# What the task asks
Reproduce the material word for word; the images stay out.

# The records
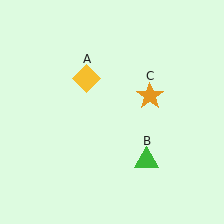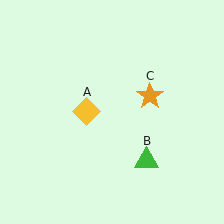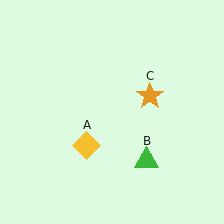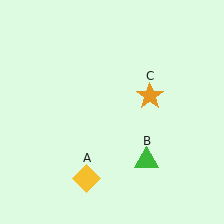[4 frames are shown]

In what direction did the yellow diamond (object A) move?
The yellow diamond (object A) moved down.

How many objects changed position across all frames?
1 object changed position: yellow diamond (object A).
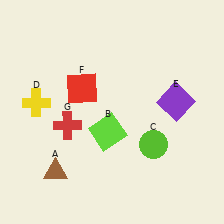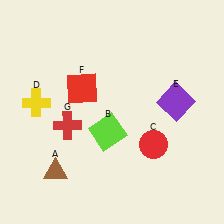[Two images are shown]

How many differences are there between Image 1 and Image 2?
There is 1 difference between the two images.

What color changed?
The circle (C) changed from lime in Image 1 to red in Image 2.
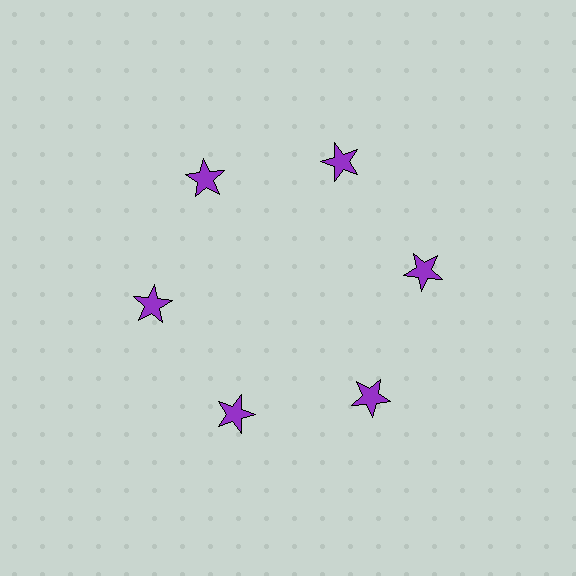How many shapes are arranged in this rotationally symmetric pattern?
There are 6 shapes, arranged in 6 groups of 1.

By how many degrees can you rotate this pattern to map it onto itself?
The pattern maps onto itself every 60 degrees of rotation.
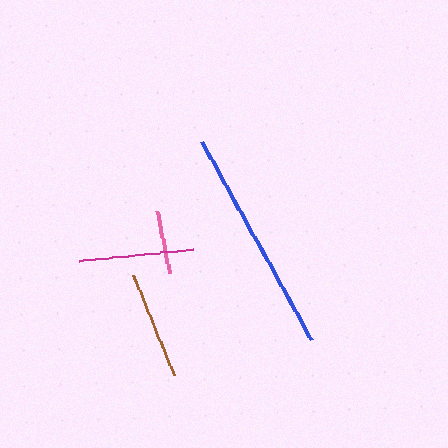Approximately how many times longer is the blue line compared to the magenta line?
The blue line is approximately 2.0 times the length of the magenta line.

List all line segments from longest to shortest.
From longest to shortest: blue, magenta and brown (about equal), pink.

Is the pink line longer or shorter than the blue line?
The blue line is longer than the pink line.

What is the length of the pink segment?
The pink segment is approximately 65 pixels long.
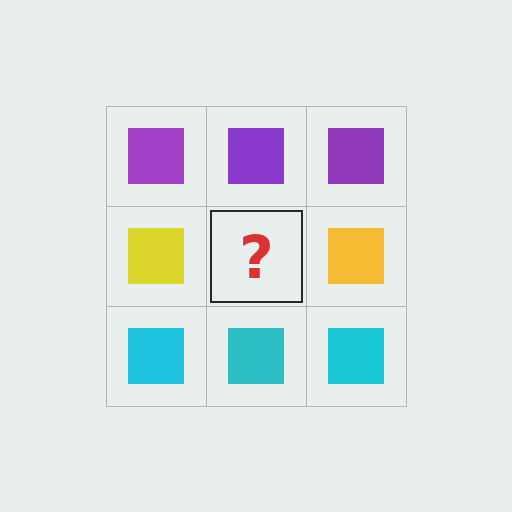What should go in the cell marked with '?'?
The missing cell should contain a yellow square.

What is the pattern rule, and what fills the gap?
The rule is that each row has a consistent color. The gap should be filled with a yellow square.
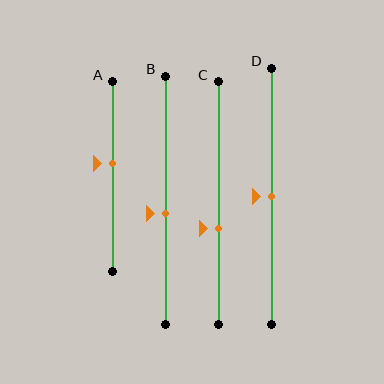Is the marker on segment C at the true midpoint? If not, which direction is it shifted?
No, the marker on segment C is shifted downward by about 10% of the segment length.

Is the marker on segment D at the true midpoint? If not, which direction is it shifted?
Yes, the marker on segment D is at the true midpoint.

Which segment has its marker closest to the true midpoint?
Segment D has its marker closest to the true midpoint.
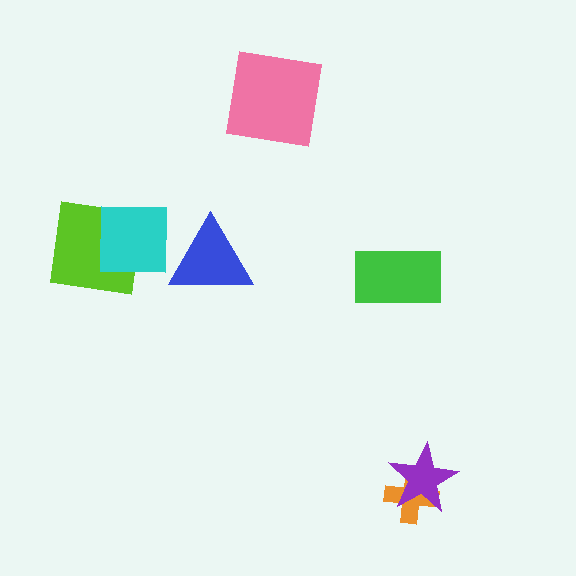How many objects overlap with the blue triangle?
0 objects overlap with the blue triangle.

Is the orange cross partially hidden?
Yes, it is partially covered by another shape.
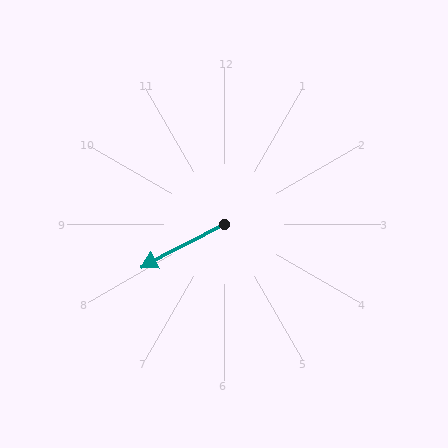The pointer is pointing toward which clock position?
Roughly 8 o'clock.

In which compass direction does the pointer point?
Southwest.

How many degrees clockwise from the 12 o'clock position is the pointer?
Approximately 243 degrees.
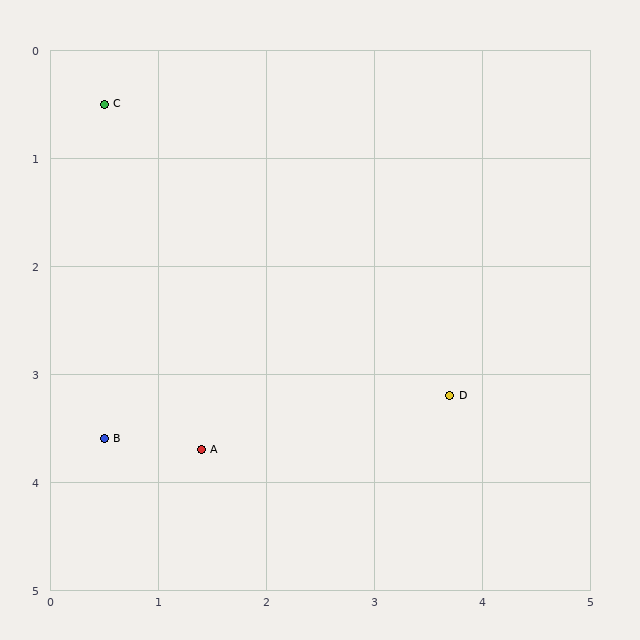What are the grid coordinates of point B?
Point B is at approximately (0.5, 3.6).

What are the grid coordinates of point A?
Point A is at approximately (1.4, 3.7).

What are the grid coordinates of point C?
Point C is at approximately (0.5, 0.5).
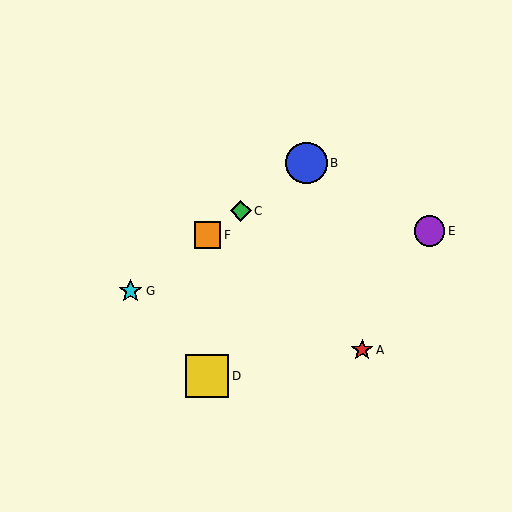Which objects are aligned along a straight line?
Objects B, C, F, G are aligned along a straight line.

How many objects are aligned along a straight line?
4 objects (B, C, F, G) are aligned along a straight line.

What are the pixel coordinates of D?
Object D is at (207, 376).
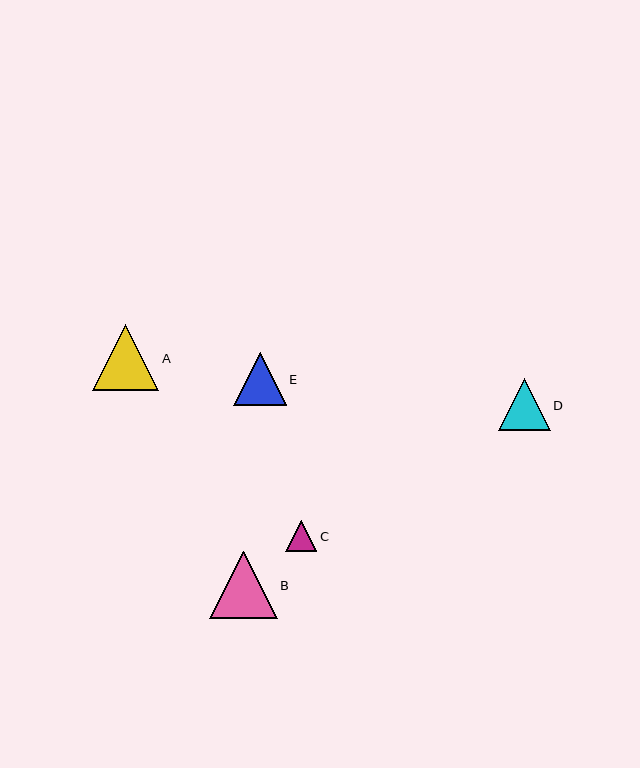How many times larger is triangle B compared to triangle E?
Triangle B is approximately 1.3 times the size of triangle E.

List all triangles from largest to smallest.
From largest to smallest: B, A, E, D, C.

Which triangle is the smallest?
Triangle C is the smallest with a size of approximately 31 pixels.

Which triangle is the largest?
Triangle B is the largest with a size of approximately 67 pixels.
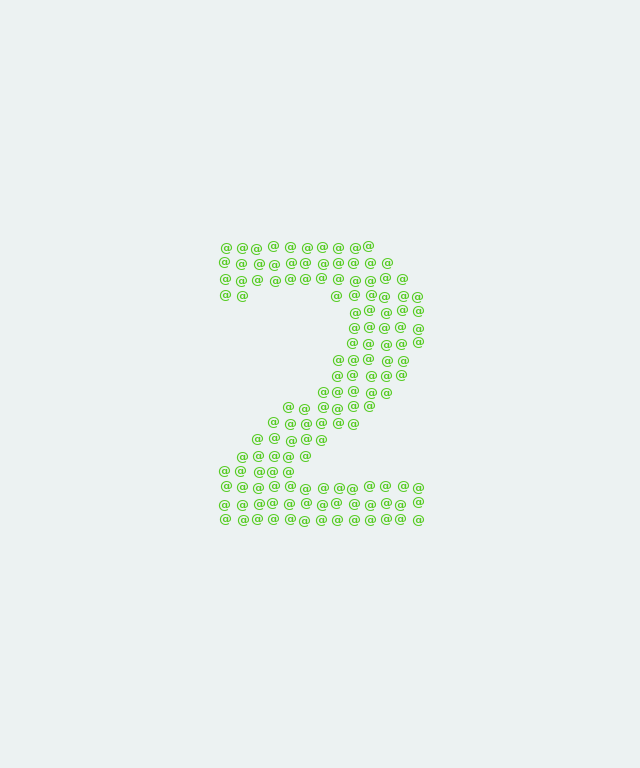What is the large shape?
The large shape is the digit 2.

# Problem solution
[4 frames are shown]

In what direction did the yellow diamond (object A) move?
The yellow diamond (object A) moved down.

How many objects changed position across all frames?
1 object changed position: yellow diamond (object A).
[Two images are shown]

How many differences are there between Image 1 and Image 2?
There is 1 difference between the two images.

What color changed?
The circle (C) changed from lime in Image 1 to red in Image 2.
How many shapes are arranged in this rotationally symmetric pattern?
There are 6 shapes, arranged in 6 groups of 1.

By how many degrees can you rotate this pattern to map it onto itself?
The pattern maps onto itself every 60 degrees of rotation.
Approximately how many times longer is the blue line compared to the magenta line?
The blue line is approximately 2.0 times the length of the magenta line.

List all line segments from longest to shortest.
From longest to shortest: blue, magenta and brown (about equal), pink.

Is the pink line longer or shorter than the blue line?
The blue line is longer than the pink line.

What is the length of the pink segment?
The pink segment is approximately 65 pixels long.
What should go in the cell marked with '?'?
The missing cell should contain a yellow square.

What is the pattern rule, and what fills the gap?
The rule is that each row has a consistent color. The gap should be filled with a yellow square.
Is the marker on segment C at the true midpoint? If not, which direction is it shifted?
No, the marker on segment C is shifted downward by about 10% of the segment length.

Is the marker on segment D at the true midpoint? If not, which direction is it shifted?
Yes, the marker on segment D is at the true midpoint.

Which segment has its marker closest to the true midpoint?
Segment D has its marker closest to the true midpoint.
How many objects overlap with the blue triangle?
0 objects overlap with the blue triangle.

Is the orange cross partially hidden?
Yes, it is partially covered by another shape.
The pointer is pointing toward which clock position?
Roughly 8 o'clock.

In which compass direction does the pointer point?
Southwest.

How many degrees clockwise from the 12 o'clock position is the pointer?
Approximately 243 degrees.
What are the grid coordinates of point B?
Point B is at approximately (0.5, 3.6).

What are the grid coordinates of point A?
Point A is at approximately (1.4, 3.7).

What are the grid coordinates of point C?
Point C is at approximately (0.5, 0.5).
Which objects are aligned along a straight line?
Objects B, C, F, G are aligned along a straight line.

How many objects are aligned along a straight line?
4 objects (B, C, F, G) are aligned along a straight line.

What are the pixel coordinates of D?
Object D is at (207, 376).
How many times larger is triangle B compared to triangle E?
Triangle B is approximately 1.3 times the size of triangle E.

List all triangles from largest to smallest.
From largest to smallest: B, A, E, D, C.

Which triangle is the smallest?
Triangle C is the smallest with a size of approximately 31 pixels.

Which triangle is the largest?
Triangle B is the largest with a size of approximately 67 pixels.
What is the large shape?
The large shape is the digit 2.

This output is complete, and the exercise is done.